--- start of Input data ---

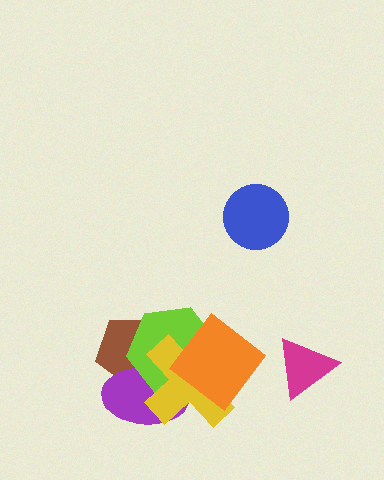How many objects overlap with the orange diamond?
2 objects overlap with the orange diamond.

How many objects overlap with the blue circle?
0 objects overlap with the blue circle.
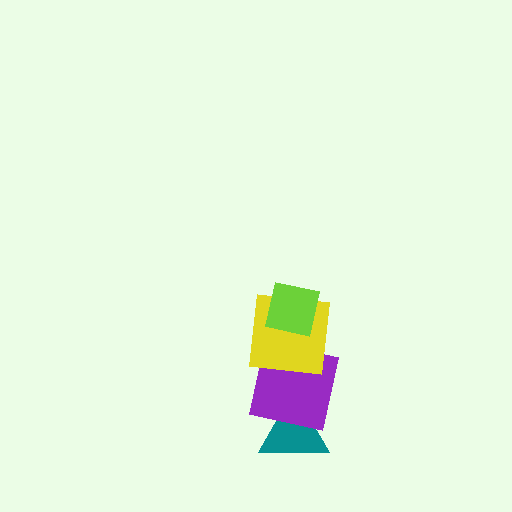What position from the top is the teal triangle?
The teal triangle is 4th from the top.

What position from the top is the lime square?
The lime square is 1st from the top.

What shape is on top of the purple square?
The yellow square is on top of the purple square.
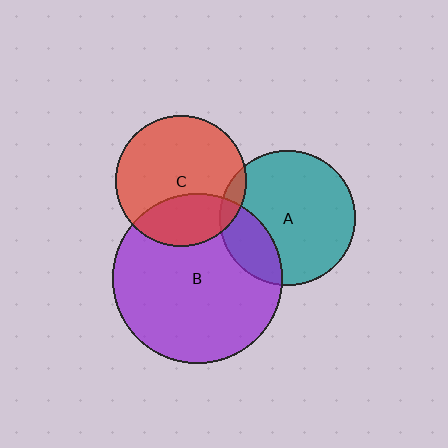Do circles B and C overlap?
Yes.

--- end of Input data ---

• Your objective
Write the records out once more, exactly as they appear, with no pictures.

• The completed task
How many objects overlap with the orange diamond?
2 objects overlap with the orange diamond.

How many objects overlap with the blue circle?
0 objects overlap with the blue circle.
What position from the top is the teal triangle?
The teal triangle is 4th from the top.

What position from the top is the lime square?
The lime square is 1st from the top.

What shape is on top of the purple square?
The yellow square is on top of the purple square.
Do circles B and C overlap?
Yes.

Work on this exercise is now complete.